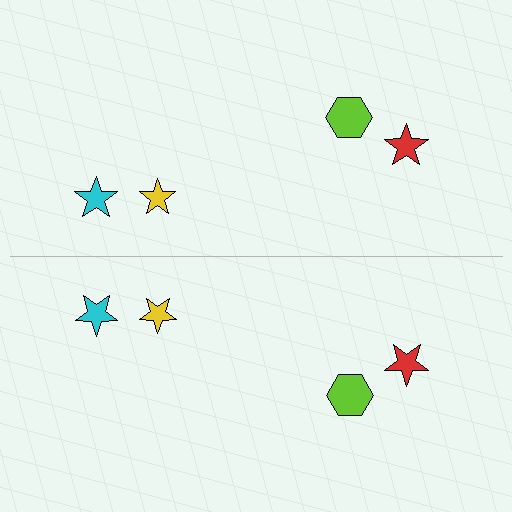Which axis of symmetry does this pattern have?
The pattern has a horizontal axis of symmetry running through the center of the image.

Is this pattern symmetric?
Yes, this pattern has bilateral (reflection) symmetry.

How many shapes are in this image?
There are 8 shapes in this image.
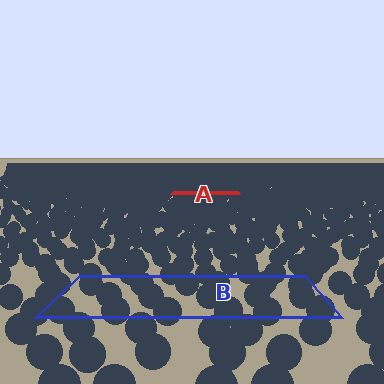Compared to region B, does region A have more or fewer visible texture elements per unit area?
Region A has more texture elements per unit area — they are packed more densely because it is farther away.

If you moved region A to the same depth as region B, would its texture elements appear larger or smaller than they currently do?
They would appear larger. At a closer depth, the same texture elements are projected at a bigger on-screen size.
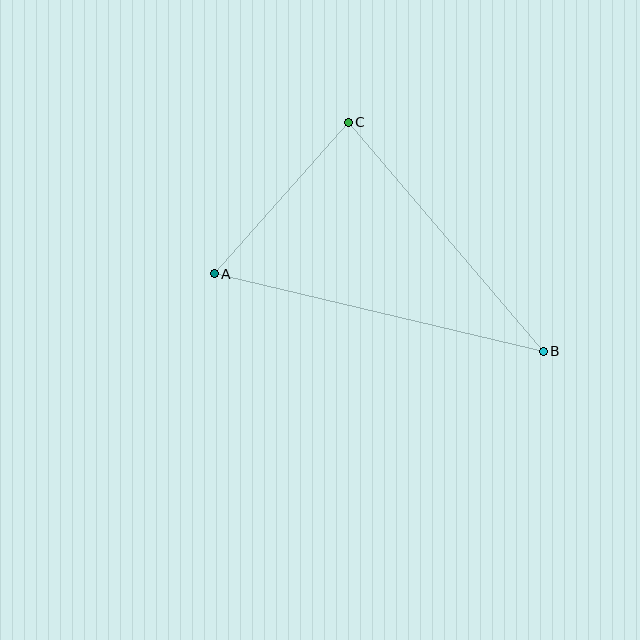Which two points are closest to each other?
Points A and C are closest to each other.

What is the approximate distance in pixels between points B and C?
The distance between B and C is approximately 301 pixels.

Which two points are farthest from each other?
Points A and B are farthest from each other.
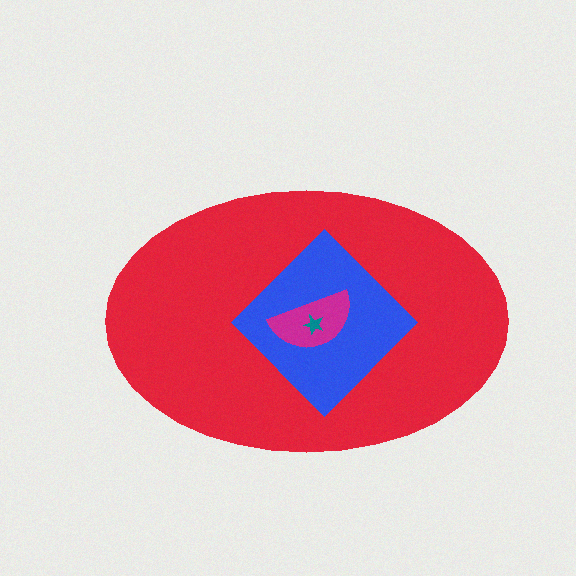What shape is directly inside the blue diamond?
The magenta semicircle.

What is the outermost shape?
The red ellipse.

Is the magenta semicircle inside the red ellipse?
Yes.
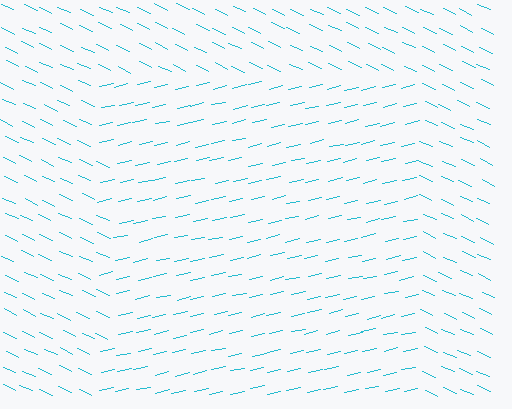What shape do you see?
I see a rectangle.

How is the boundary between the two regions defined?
The boundary is defined purely by a change in line orientation (approximately 38 degrees difference). All lines are the same color and thickness.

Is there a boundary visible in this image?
Yes, there is a texture boundary formed by a change in line orientation.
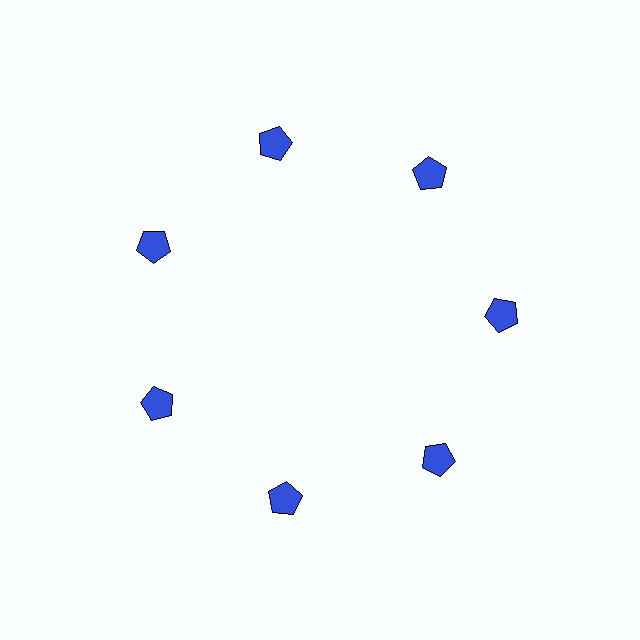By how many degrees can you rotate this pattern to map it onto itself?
The pattern maps onto itself every 51 degrees of rotation.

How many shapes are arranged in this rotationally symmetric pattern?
There are 7 shapes, arranged in 7 groups of 1.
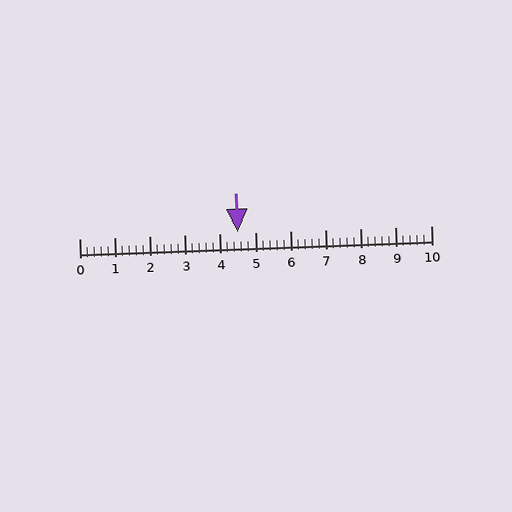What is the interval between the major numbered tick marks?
The major tick marks are spaced 1 units apart.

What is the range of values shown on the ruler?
The ruler shows values from 0 to 10.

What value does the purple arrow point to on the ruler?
The purple arrow points to approximately 4.5.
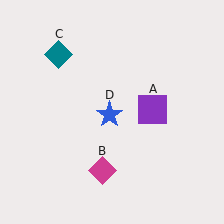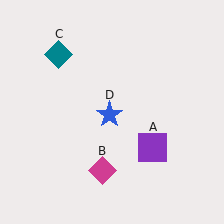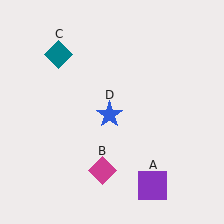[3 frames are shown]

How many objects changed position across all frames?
1 object changed position: purple square (object A).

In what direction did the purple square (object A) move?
The purple square (object A) moved down.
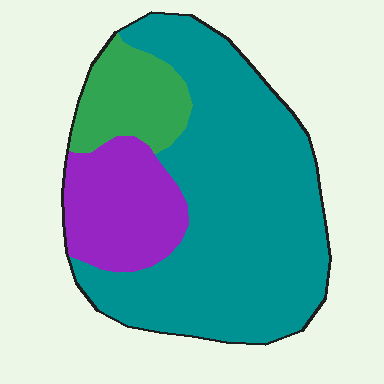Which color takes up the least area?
Green, at roughly 15%.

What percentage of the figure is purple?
☆ ☆ ☆
▶ **WORK REQUIRED**: Reproduce each entry precisely, dropping only the pictures.

▶ **REPLY**:
Which axis of symmetry does this pattern have?
The pattern has a horizontal axis of symmetry running through the center of the image.

Is this pattern symmetric?
Yes, this pattern has bilateral (reflection) symmetry.

How many shapes are in this image?
There are 8 shapes in this image.
Compared to region B, does region A have more or fewer visible texture elements per unit area?
Region A has more texture elements per unit area — they are packed more densely because it is farther away.

If you moved region A to the same depth as region B, would its texture elements appear larger or smaller than they currently do?
They would appear larger. At a closer depth, the same texture elements are projected at a bigger on-screen size.
Which two points are closest to each other?
Points A and C are closest to each other.

What is the approximate distance in pixels between points B and C?
The distance between B and C is approximately 301 pixels.

Which two points are farthest from each other?
Points A and B are farthest from each other.
What shape is directly inside the blue diamond?
The magenta semicircle.

What is the outermost shape?
The red ellipse.

Is the magenta semicircle inside the red ellipse?
Yes.
What shape do you see?
I see a rectangle.

How is the boundary between the two regions defined?
The boundary is defined purely by a change in line orientation (approximately 38 degrees difference). All lines are the same color and thickness.

Is there a boundary visible in this image?
Yes, there is a texture boundary formed by a change in line orientation.
By how many degrees can you rotate this pattern to map it onto itself?
The pattern maps onto itself every 51 degrees of rotation.

How many shapes are arranged in this rotationally symmetric pattern?
There are 7 shapes, arranged in 7 groups of 1.
What is the interval between the major numbered tick marks?
The major tick marks are spaced 1 units apart.

What is the range of values shown on the ruler?
The ruler shows values from 0 to 10.

What value does the purple arrow point to on the ruler?
The purple arrow points to approximately 4.5.
[3 frames are shown]

How many objects changed position across all frames?
1 object changed position: purple square (object A).

In what direction did the purple square (object A) move?
The purple square (object A) moved down.
Which color takes up the least area?
Green, at roughly 15%.

What percentage of the figure is purple?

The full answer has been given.